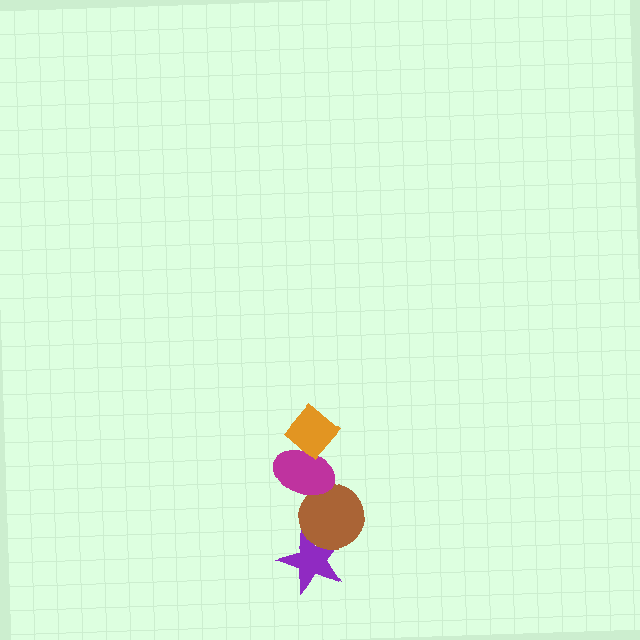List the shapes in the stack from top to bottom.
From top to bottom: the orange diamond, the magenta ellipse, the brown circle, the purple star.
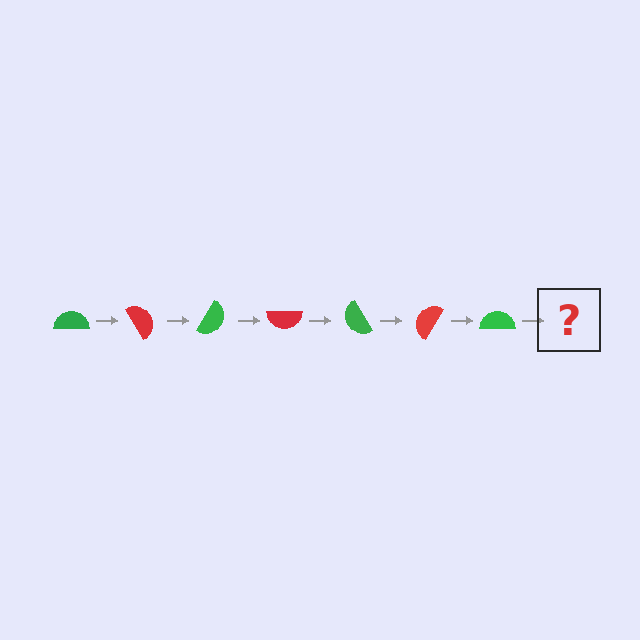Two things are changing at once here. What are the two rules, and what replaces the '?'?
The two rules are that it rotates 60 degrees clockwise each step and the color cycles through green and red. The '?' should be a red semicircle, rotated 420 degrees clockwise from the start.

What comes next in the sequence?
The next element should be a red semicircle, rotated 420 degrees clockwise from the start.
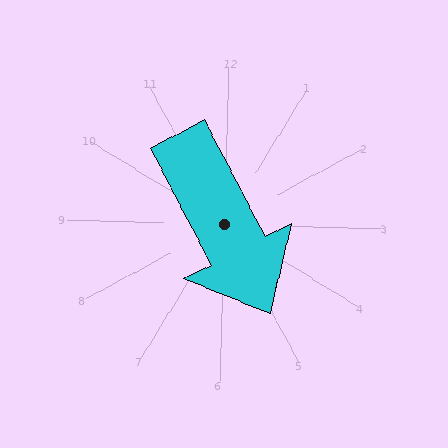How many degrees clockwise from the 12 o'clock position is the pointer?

--

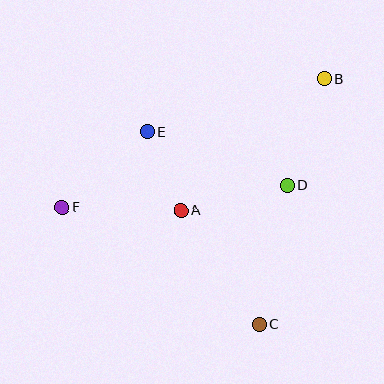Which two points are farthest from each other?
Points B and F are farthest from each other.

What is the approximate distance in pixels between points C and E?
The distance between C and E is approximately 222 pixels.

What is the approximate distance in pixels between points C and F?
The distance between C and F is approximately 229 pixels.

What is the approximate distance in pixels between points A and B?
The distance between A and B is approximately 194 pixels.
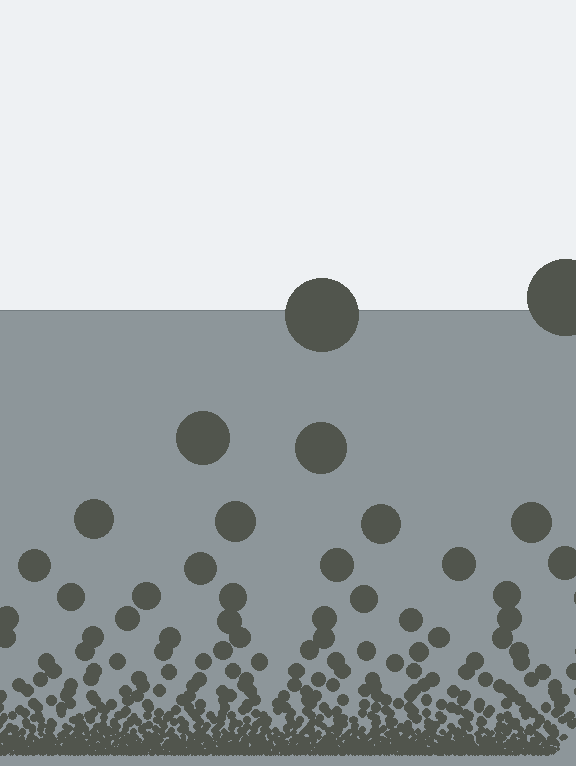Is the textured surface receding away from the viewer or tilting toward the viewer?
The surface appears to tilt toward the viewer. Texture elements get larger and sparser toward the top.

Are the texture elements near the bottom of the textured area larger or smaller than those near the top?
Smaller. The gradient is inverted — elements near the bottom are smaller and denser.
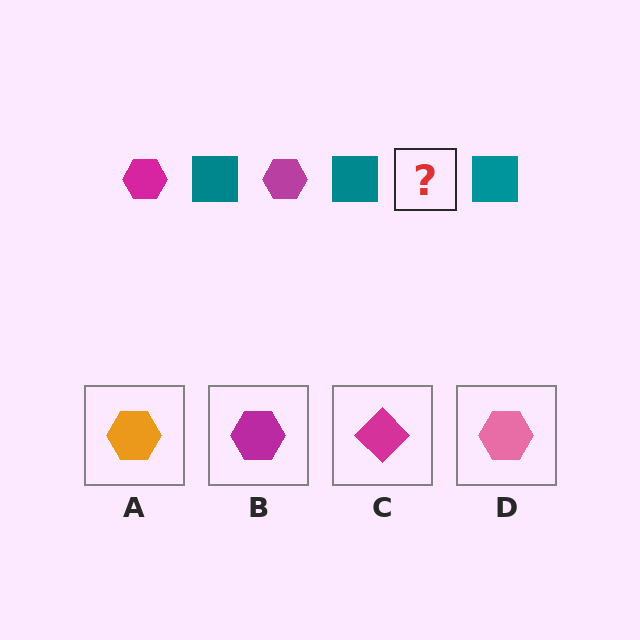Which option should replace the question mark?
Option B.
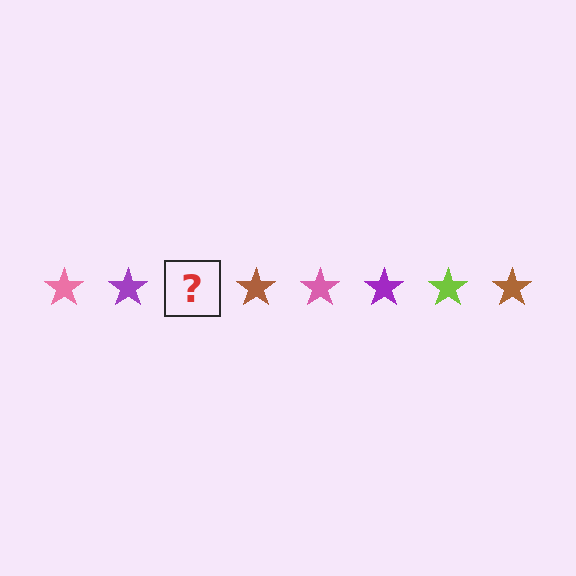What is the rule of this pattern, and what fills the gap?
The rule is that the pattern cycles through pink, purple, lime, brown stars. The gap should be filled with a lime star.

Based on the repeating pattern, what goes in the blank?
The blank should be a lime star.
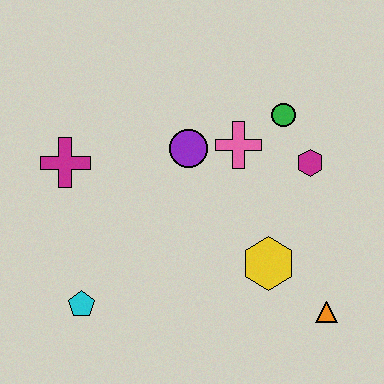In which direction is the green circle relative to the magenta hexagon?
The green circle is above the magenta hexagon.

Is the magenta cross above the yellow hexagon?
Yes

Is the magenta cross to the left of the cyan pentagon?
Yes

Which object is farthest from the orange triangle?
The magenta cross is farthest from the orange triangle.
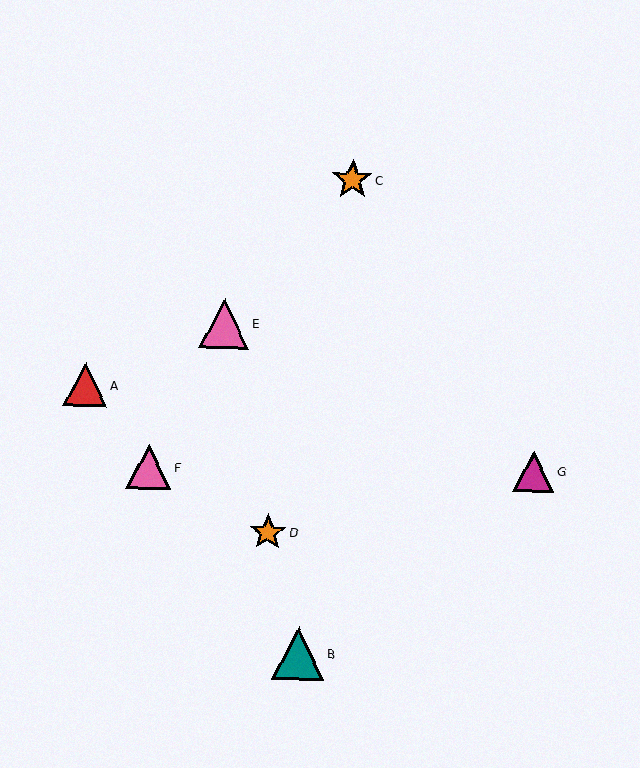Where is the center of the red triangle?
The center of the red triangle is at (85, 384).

* * *

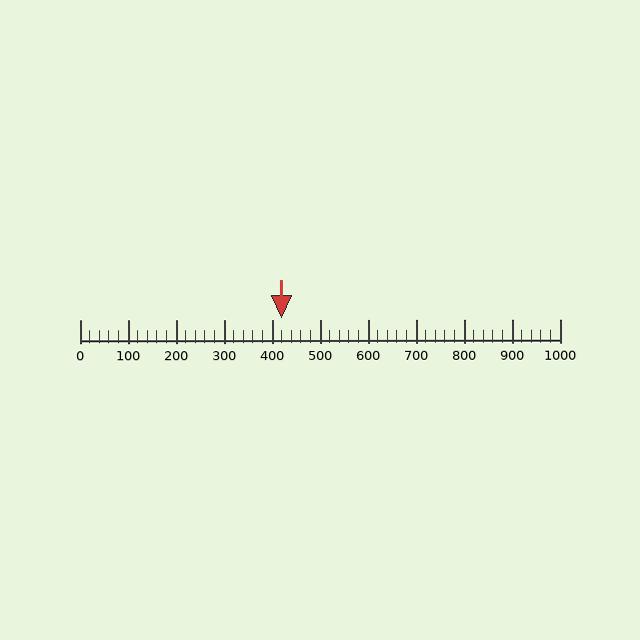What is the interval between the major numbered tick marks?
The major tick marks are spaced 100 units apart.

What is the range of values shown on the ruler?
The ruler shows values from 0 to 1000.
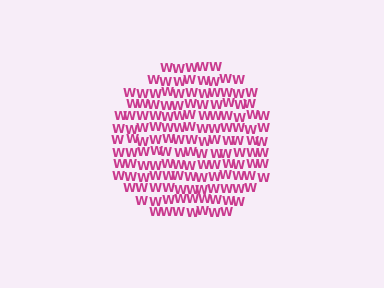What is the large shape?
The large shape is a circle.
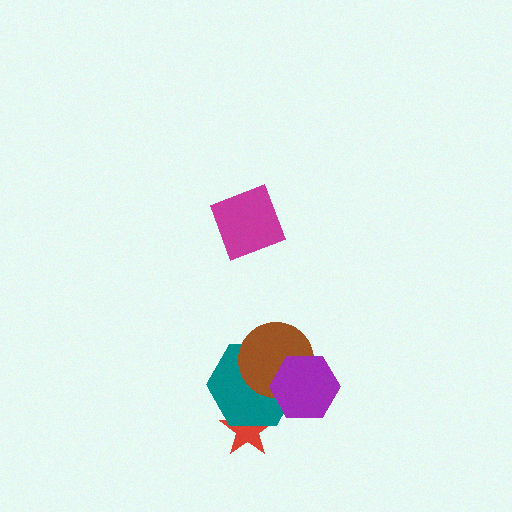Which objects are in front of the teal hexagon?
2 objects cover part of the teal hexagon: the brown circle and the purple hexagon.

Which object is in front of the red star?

# [SET TASK]
Quote the data above exactly from the line with "What comes next in the sequence?" to the line with "How many degrees", both ends counted, and nothing else. Pictures don't go in.

# [ANSWER BELOW]
What comes next in the sequence?
The next element should be a red semicircle, rotated 420 degrees clockwise from the start.
How many degrees clockwise from the 12 o'clock position is the pointer?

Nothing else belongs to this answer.